• _Your instructions_
Repeat each entry as written, dropping any picture you find.

Records from a data collection:
+++

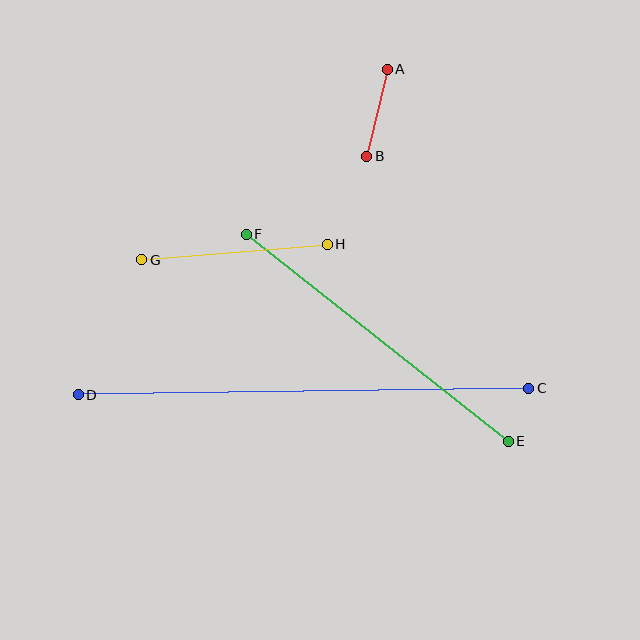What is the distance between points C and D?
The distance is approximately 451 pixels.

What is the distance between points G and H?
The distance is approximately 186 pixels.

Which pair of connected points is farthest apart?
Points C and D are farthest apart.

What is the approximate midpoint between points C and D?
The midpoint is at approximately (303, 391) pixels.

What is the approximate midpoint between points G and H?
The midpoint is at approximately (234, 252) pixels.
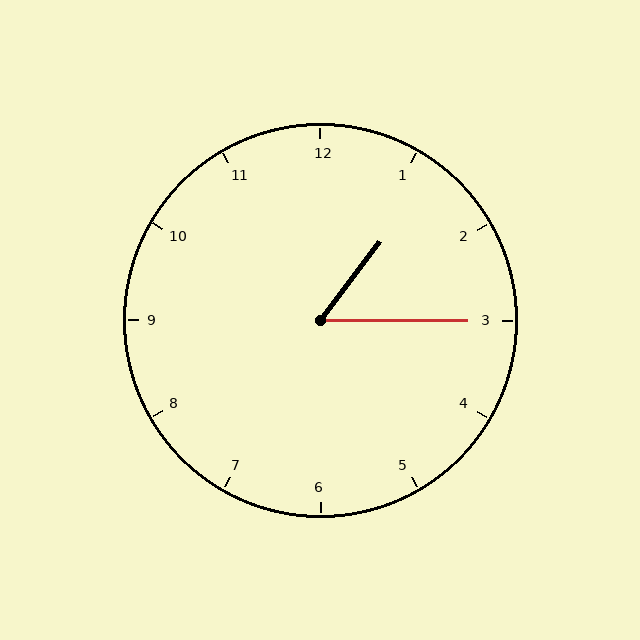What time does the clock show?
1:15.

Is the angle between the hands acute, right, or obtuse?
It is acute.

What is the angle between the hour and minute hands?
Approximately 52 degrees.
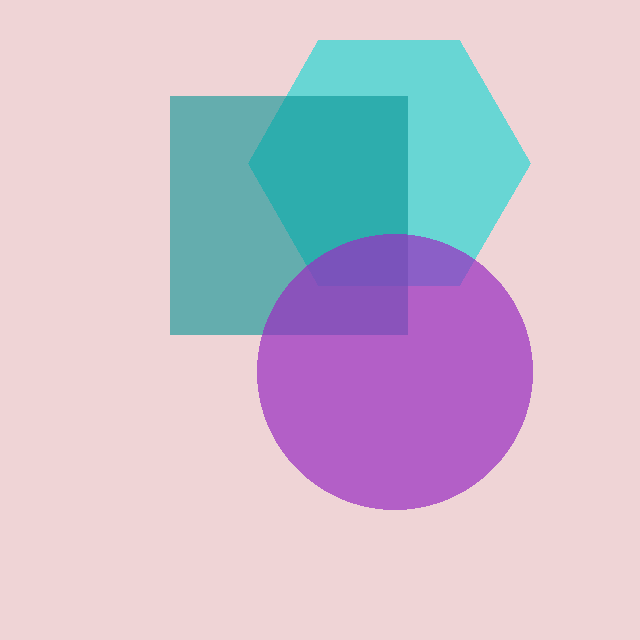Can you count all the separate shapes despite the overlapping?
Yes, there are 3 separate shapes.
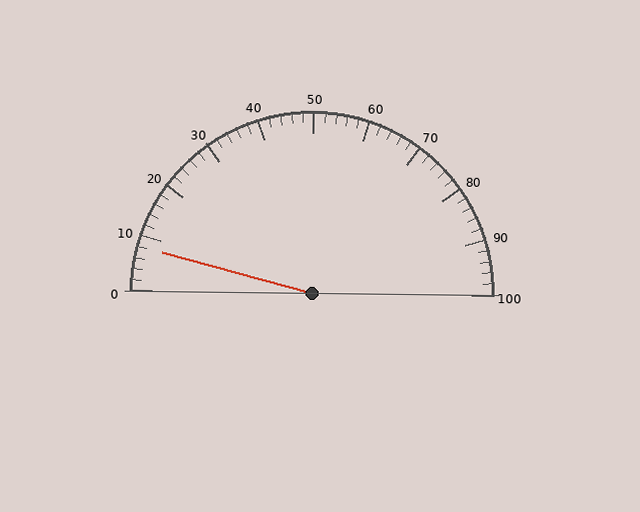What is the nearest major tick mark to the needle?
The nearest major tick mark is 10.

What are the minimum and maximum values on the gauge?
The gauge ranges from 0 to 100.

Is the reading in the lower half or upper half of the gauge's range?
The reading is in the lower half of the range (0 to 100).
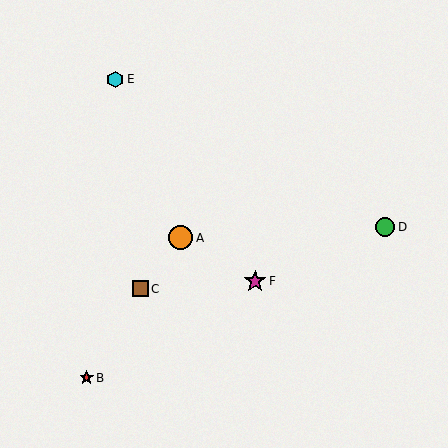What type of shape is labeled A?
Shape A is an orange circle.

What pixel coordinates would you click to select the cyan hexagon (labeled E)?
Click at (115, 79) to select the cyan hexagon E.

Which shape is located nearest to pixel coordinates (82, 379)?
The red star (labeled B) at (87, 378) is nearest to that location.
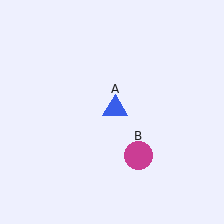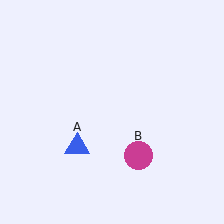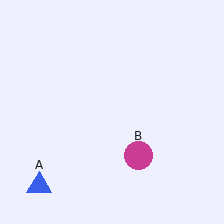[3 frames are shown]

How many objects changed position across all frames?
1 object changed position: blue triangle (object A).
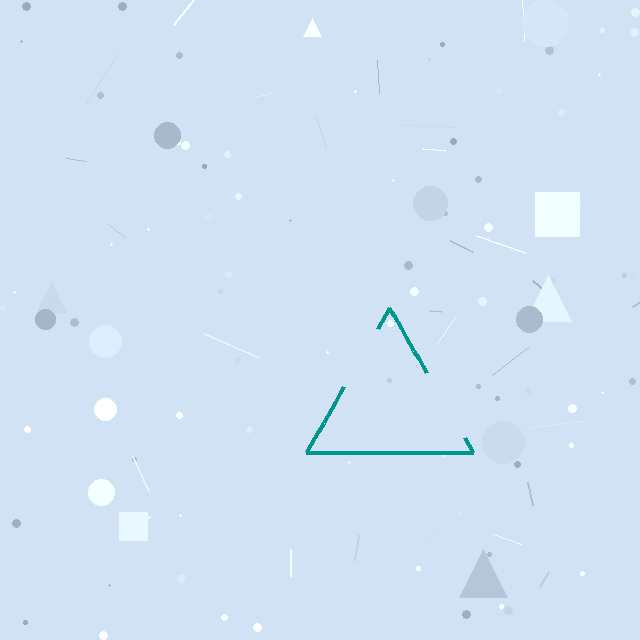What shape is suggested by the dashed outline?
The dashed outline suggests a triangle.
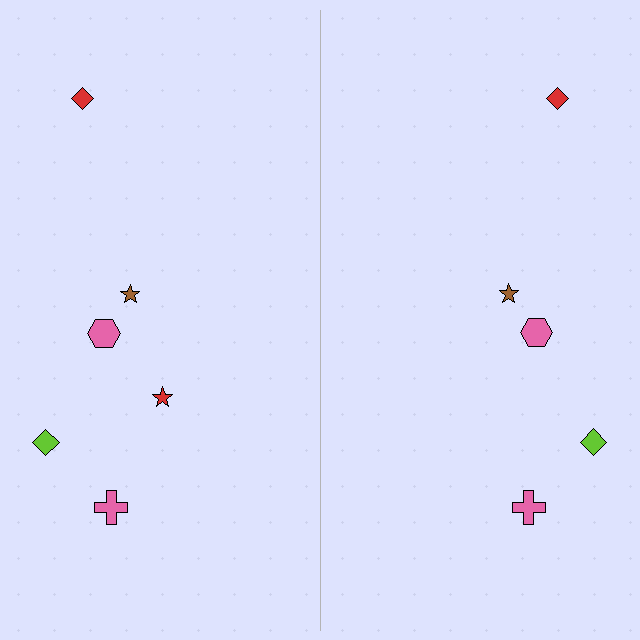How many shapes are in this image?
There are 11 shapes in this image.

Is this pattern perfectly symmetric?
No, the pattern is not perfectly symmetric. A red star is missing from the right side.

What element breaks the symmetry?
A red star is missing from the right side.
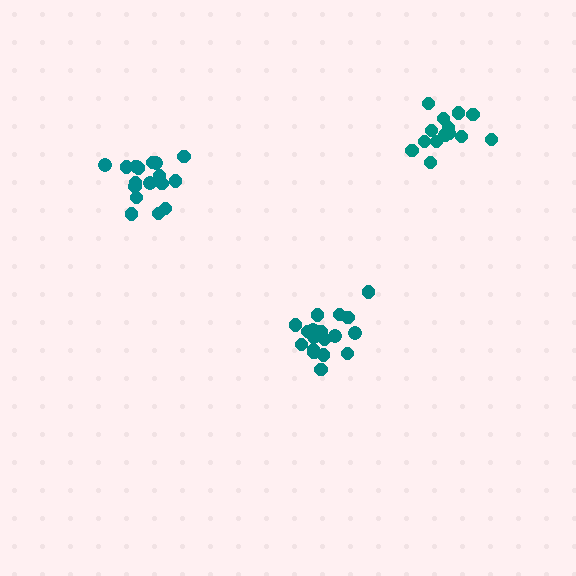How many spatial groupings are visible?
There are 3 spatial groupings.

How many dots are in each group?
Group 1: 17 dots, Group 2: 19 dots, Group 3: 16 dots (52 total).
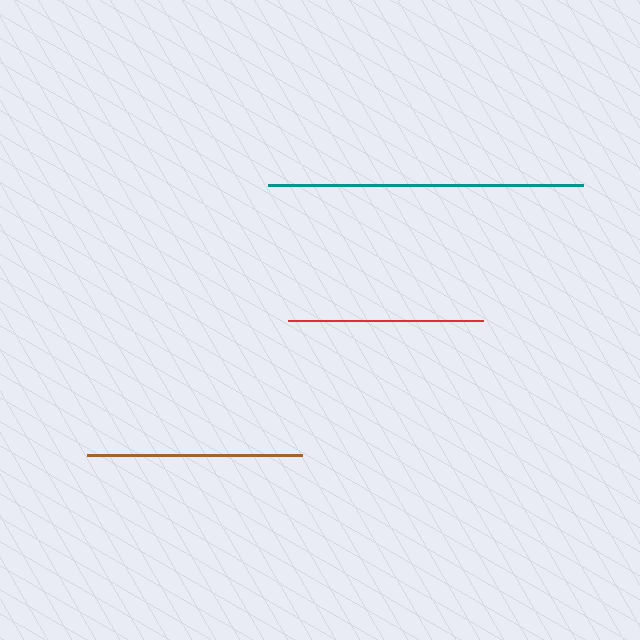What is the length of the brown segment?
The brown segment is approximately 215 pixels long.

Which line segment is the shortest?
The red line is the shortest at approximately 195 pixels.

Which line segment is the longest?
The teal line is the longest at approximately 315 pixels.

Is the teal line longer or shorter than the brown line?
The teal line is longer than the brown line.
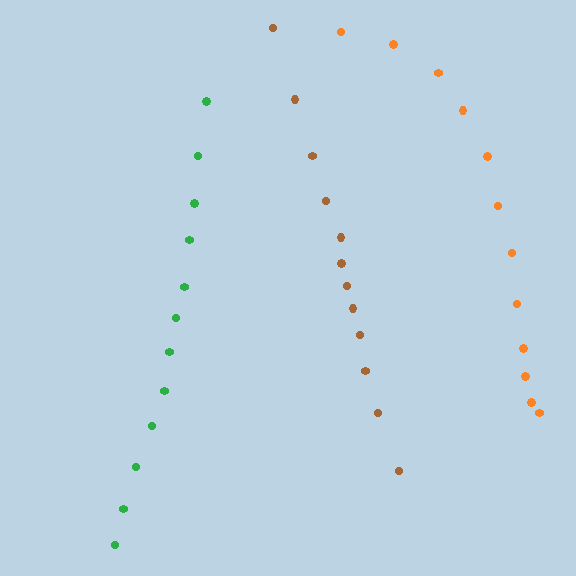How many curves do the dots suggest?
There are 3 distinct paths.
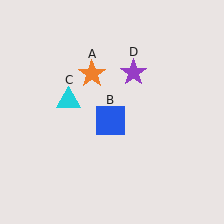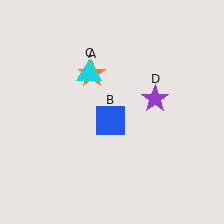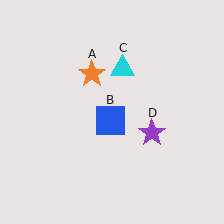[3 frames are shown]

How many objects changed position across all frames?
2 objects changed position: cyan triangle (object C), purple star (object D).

+++

• _Complete answer_
What is the distance between points C and D?
The distance is approximately 451 pixels.

What is the distance between points G and H?
The distance is approximately 186 pixels.

Which pair of connected points is farthest apart?
Points C and D are farthest apart.

What is the approximate midpoint between points C and D?
The midpoint is at approximately (303, 391) pixels.

What is the approximate midpoint between points G and H?
The midpoint is at approximately (234, 252) pixels.
What time does the clock show?
1:15.

Is the angle between the hands acute, right, or obtuse?
It is acute.

What is the angle between the hour and minute hands?
Approximately 52 degrees.
Can you count all the separate shapes despite the overlapping?
Yes, there are 3 separate shapes.
What is the nearest major tick mark to the needle?
The nearest major tick mark is 10.

What are the minimum and maximum values on the gauge?
The gauge ranges from 0 to 100.

Is the reading in the lower half or upper half of the gauge's range?
The reading is in the lower half of the range (0 to 100).
What type of shape is labeled A?
Shape A is an orange circle.

What pixel coordinates would you click to select the cyan hexagon (labeled E)?
Click at (115, 79) to select the cyan hexagon E.

Which shape is located nearest to pixel coordinates (82, 379)?
The red star (labeled B) at (87, 378) is nearest to that location.
[3 frames are shown]

How many objects changed position across all frames?
1 object changed position: blue triangle (object A).
What shape is suggested by the dashed outline?
The dashed outline suggests a triangle.
How many shapes are in this image?
There are 11 shapes in this image.

Is this pattern perfectly symmetric?
No, the pattern is not perfectly symmetric. A red star is missing from the right side.

What element breaks the symmetry?
A red star is missing from the right side.
How many spatial groupings are visible?
There are 3 spatial groupings.

How many dots are in each group?
Group 1: 17 dots, Group 2: 19 dots, Group 3: 16 dots (52 total).
What is the length of the brown segment?
The brown segment is approximately 215 pixels long.

Which line segment is the shortest?
The red line is the shortest at approximately 195 pixels.

Which line segment is the longest?
The teal line is the longest at approximately 315 pixels.

Is the teal line longer or shorter than the brown line?
The teal line is longer than the brown line.
How many curves do the dots suggest?
There are 3 distinct paths.
[3 frames are shown]

How many objects changed position across all frames?
2 objects changed position: cyan triangle (object C), purple star (object D).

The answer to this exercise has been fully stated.